[begin DATA SHOWN]

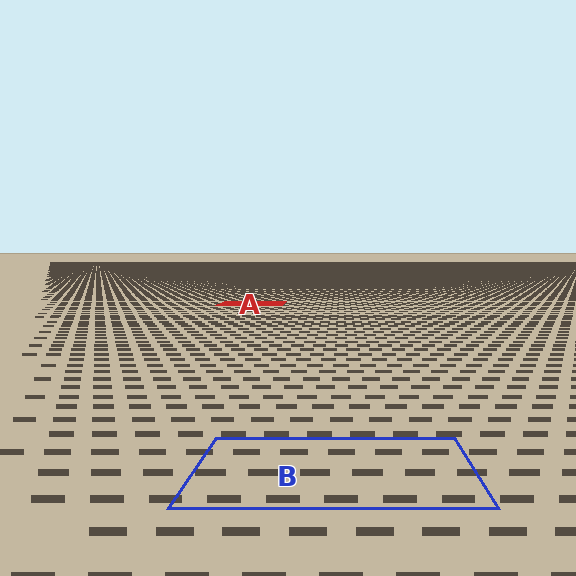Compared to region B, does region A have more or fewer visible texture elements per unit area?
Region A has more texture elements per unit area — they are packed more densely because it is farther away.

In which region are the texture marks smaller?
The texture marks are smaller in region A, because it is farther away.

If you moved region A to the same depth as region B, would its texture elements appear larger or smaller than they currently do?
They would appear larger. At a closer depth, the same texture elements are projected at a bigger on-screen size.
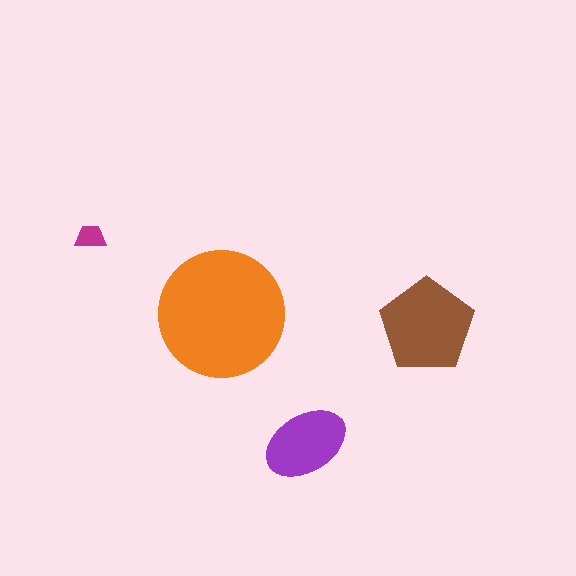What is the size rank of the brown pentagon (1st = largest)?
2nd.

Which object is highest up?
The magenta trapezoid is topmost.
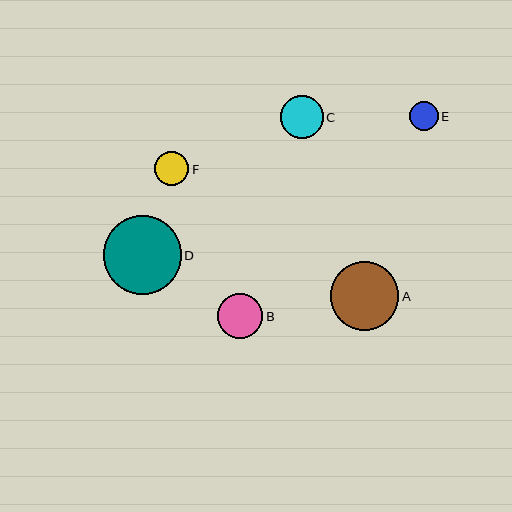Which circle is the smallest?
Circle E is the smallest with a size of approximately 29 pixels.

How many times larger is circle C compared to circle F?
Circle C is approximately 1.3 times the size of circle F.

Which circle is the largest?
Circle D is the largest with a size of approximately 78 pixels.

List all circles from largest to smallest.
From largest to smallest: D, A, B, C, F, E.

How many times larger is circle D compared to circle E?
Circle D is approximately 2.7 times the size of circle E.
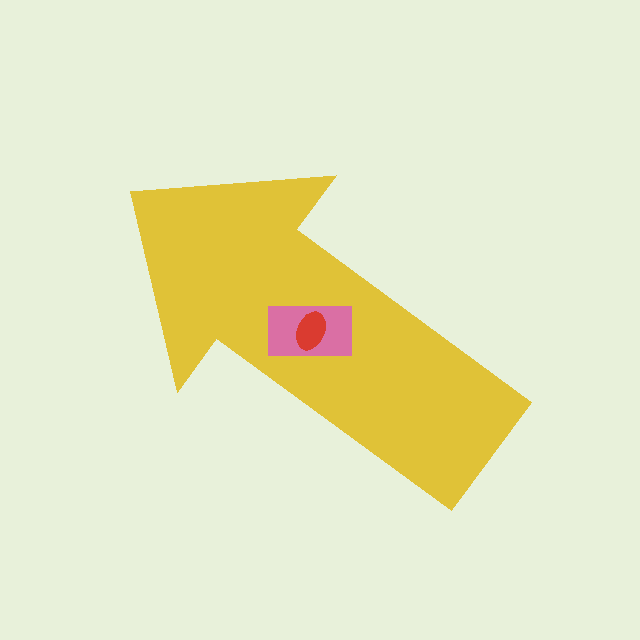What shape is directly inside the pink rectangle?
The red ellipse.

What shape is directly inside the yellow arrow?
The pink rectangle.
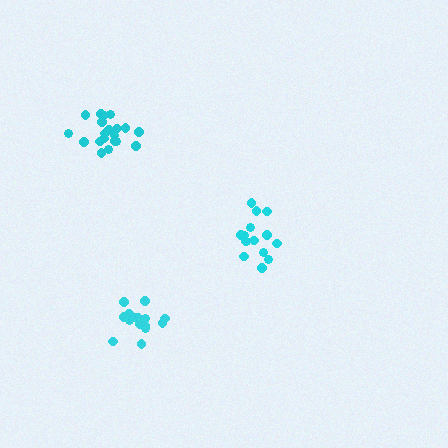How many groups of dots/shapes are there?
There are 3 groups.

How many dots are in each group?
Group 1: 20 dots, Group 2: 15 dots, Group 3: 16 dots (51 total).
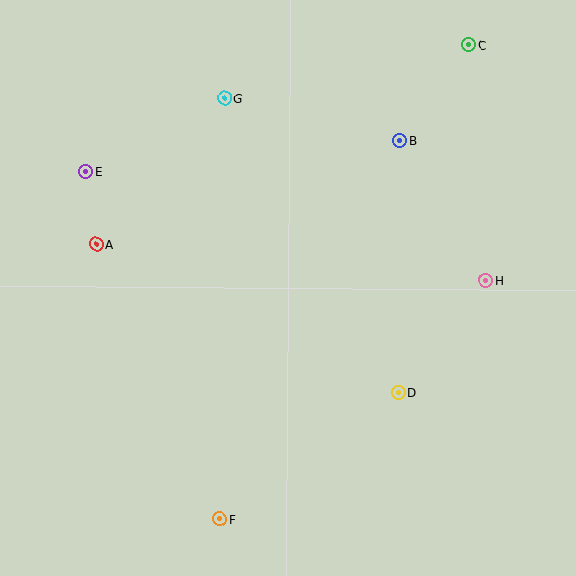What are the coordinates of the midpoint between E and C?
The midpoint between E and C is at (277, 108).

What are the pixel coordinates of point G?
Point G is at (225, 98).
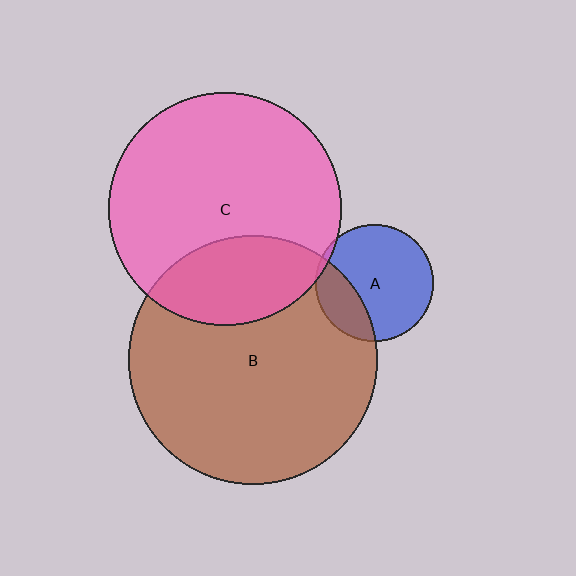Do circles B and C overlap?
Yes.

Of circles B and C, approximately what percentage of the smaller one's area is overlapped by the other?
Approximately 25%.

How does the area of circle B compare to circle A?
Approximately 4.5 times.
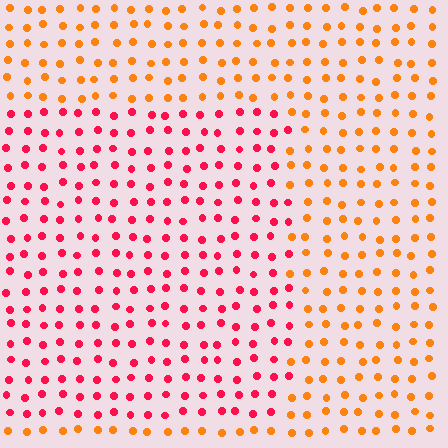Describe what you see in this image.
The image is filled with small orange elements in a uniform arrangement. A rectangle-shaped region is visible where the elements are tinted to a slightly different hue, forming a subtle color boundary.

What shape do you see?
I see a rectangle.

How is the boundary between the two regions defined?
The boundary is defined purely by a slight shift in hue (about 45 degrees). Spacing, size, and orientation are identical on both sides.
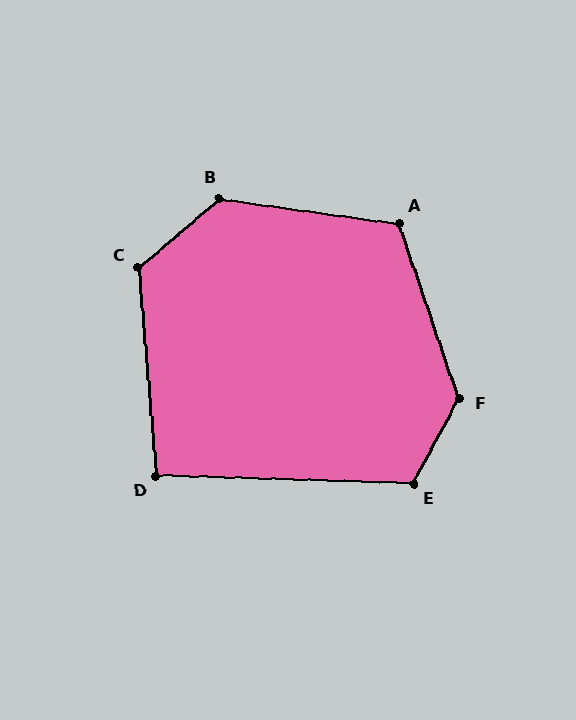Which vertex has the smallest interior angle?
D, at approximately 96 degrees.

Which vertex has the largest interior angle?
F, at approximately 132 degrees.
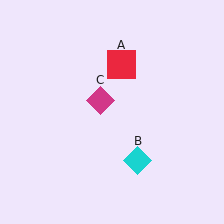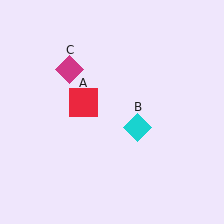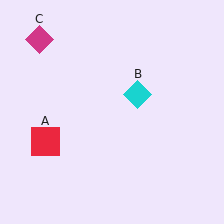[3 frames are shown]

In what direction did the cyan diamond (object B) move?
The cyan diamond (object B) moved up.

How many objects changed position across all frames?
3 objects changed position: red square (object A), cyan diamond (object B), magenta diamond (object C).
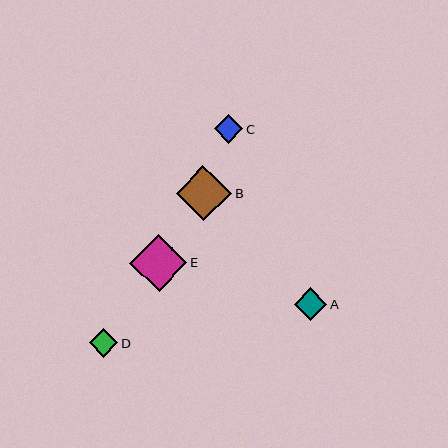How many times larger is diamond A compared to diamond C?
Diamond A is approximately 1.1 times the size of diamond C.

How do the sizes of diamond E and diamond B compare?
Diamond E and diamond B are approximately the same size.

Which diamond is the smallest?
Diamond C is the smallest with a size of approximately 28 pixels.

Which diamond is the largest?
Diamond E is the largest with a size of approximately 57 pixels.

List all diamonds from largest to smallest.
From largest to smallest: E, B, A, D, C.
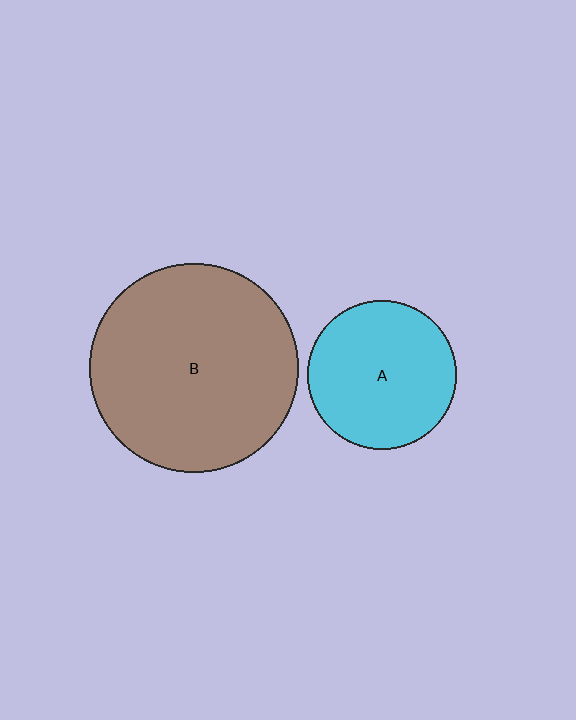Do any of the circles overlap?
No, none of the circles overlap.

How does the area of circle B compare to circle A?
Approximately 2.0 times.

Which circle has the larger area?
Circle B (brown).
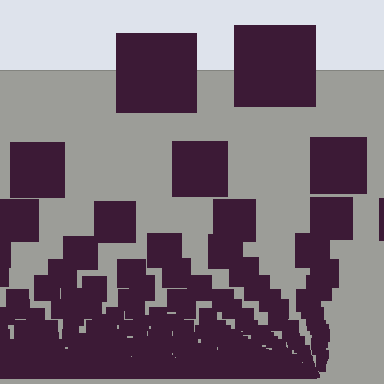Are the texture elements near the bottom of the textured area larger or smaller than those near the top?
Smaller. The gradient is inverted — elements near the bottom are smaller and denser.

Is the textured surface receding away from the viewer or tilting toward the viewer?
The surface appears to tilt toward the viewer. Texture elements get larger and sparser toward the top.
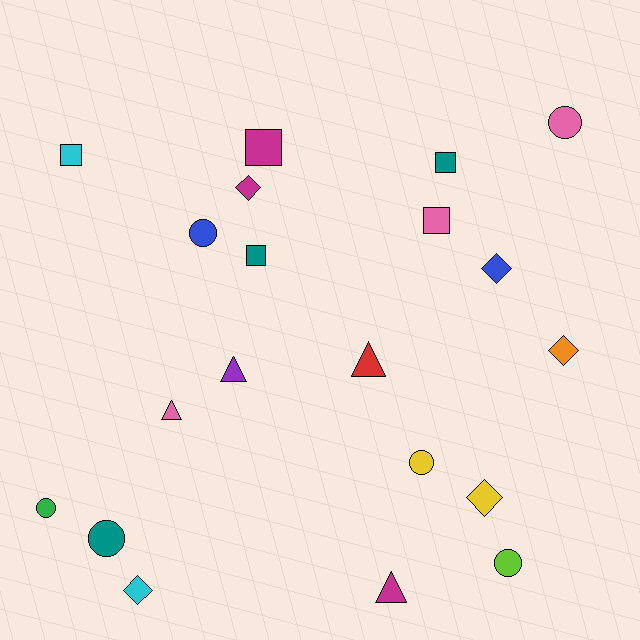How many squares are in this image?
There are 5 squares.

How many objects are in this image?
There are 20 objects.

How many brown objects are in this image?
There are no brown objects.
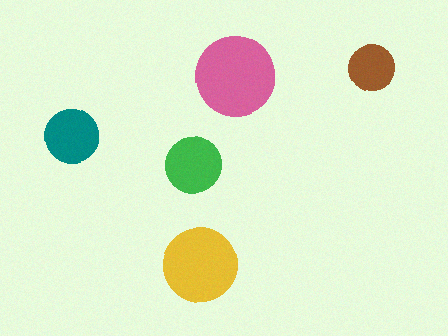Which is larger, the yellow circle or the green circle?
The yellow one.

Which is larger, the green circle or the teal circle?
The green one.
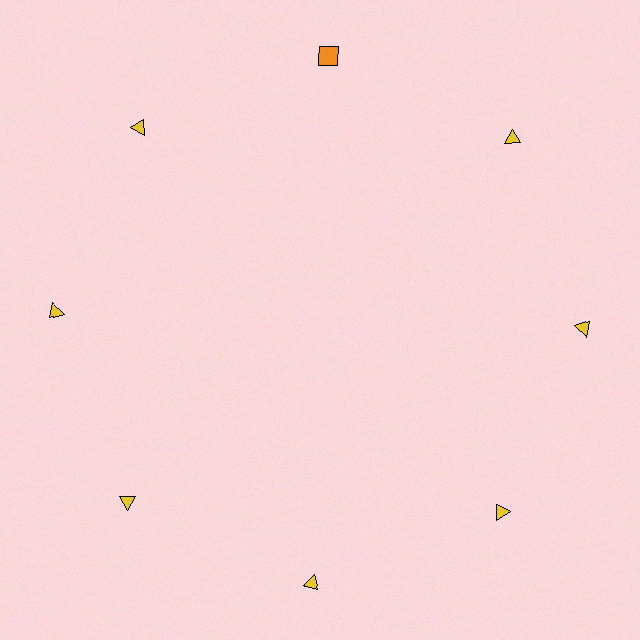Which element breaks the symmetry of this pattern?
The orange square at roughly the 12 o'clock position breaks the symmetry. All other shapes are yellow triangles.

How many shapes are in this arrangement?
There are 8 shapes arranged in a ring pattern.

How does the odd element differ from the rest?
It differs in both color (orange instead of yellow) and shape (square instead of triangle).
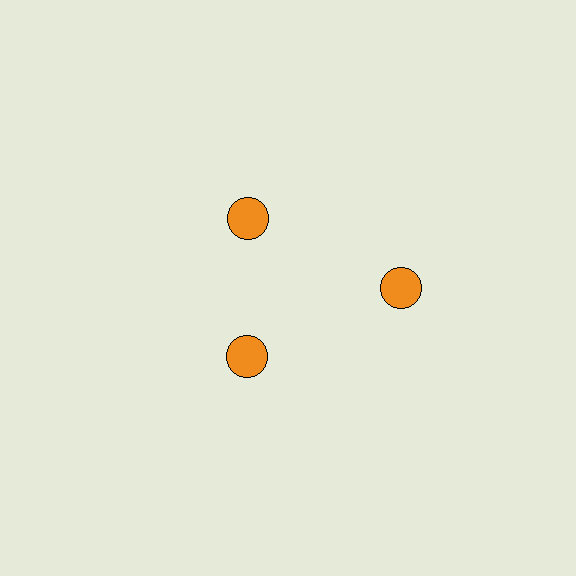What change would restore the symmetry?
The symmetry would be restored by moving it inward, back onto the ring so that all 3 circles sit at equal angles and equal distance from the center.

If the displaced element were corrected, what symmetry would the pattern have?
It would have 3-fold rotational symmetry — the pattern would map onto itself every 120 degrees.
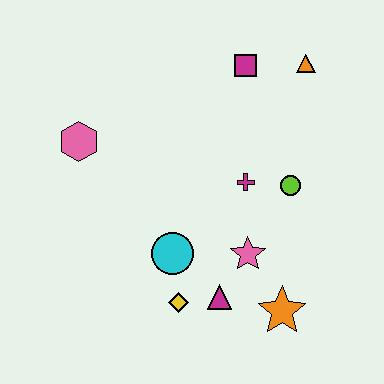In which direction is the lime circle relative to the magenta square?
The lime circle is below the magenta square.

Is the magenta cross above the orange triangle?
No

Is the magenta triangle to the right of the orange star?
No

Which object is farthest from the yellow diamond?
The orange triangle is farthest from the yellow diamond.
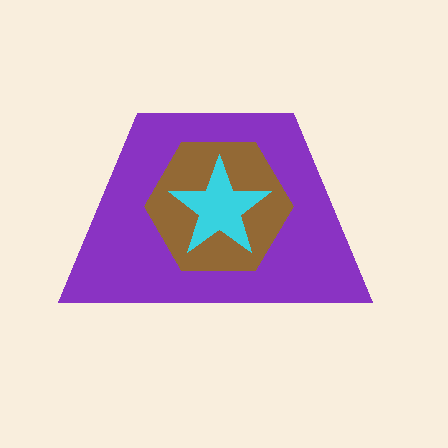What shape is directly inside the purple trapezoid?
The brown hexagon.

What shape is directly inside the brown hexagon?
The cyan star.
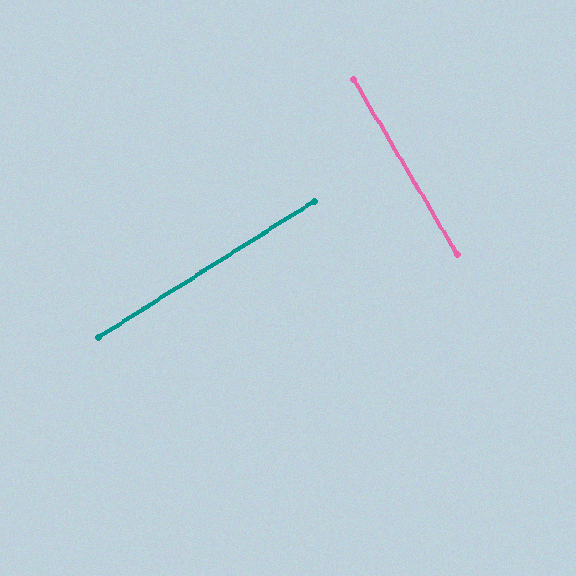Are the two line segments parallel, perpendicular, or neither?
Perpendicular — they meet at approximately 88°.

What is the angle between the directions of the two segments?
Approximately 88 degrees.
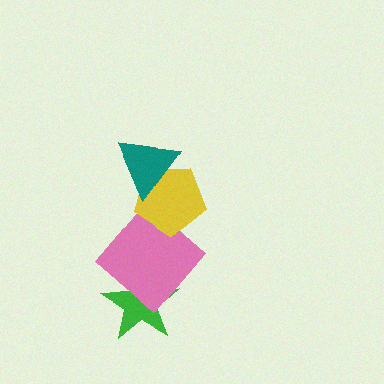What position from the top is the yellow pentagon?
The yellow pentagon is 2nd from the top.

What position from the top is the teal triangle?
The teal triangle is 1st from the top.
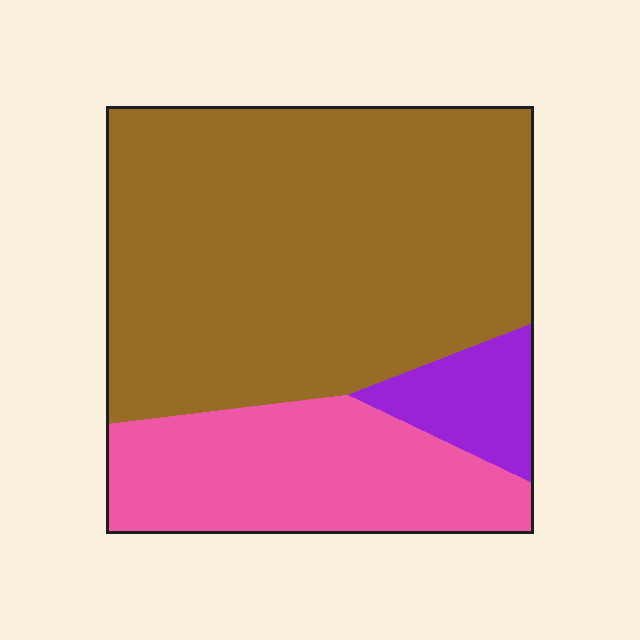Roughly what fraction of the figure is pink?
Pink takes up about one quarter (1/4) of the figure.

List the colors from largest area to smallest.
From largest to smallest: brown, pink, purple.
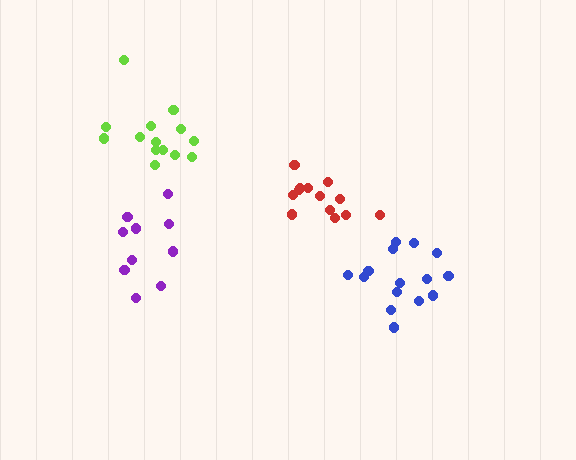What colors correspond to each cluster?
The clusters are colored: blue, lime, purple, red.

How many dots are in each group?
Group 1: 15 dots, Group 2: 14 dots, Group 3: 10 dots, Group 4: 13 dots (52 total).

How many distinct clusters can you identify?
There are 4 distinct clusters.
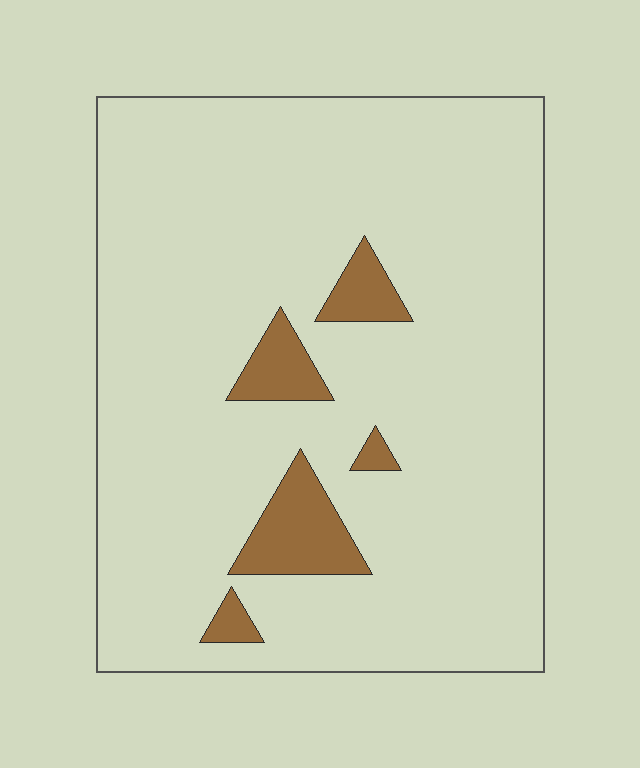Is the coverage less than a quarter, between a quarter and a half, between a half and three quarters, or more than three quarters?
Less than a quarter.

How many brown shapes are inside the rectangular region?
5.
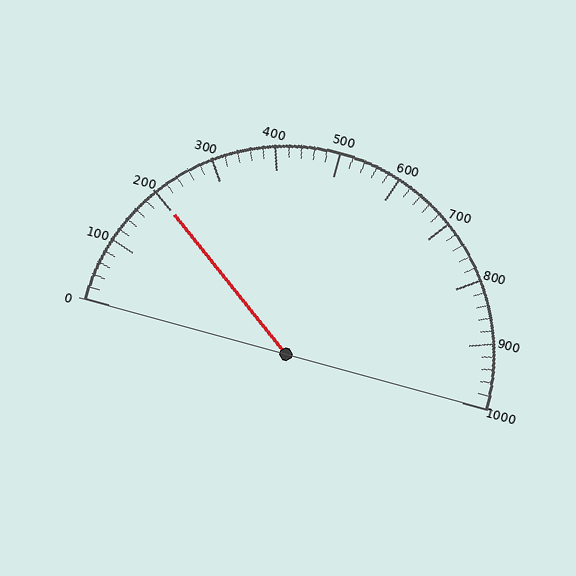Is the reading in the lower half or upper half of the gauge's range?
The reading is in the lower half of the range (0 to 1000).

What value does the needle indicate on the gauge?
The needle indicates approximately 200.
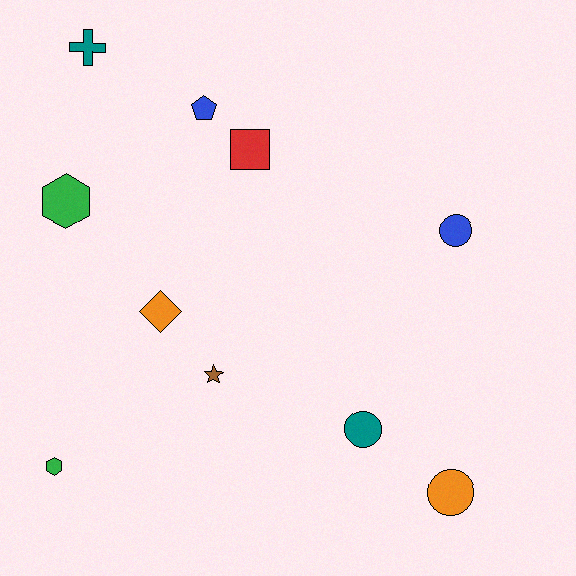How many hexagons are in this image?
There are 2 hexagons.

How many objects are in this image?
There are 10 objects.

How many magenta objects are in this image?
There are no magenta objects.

[end DATA SHOWN]

WHAT THIS TASK INVOLVES:
Starting at the line with "What colors correspond to each cluster?", output each line through the final one of the listing above, and nothing else. Pictures are to be left out.

WRITTEN REPLY:
What colors correspond to each cluster?
The clusters are colored: blue, lime, purple, red.

How many dots are in each group?
Group 1: 15 dots, Group 2: 14 dots, Group 3: 10 dots, Group 4: 13 dots (52 total).

How many distinct clusters can you identify?
There are 4 distinct clusters.
Is the coverage less than a quarter, between a quarter and a half, between a half and three quarters, or more than three quarters?
Less than a quarter.

How many brown shapes are inside the rectangular region?
5.
Is the reading in the lower half or upper half of the gauge's range?
The reading is in the lower half of the range (0 to 1000).

What value does the needle indicate on the gauge?
The needle indicates approximately 200.
How many hexagons are in this image?
There are 2 hexagons.

How many objects are in this image?
There are 10 objects.

How many magenta objects are in this image?
There are no magenta objects.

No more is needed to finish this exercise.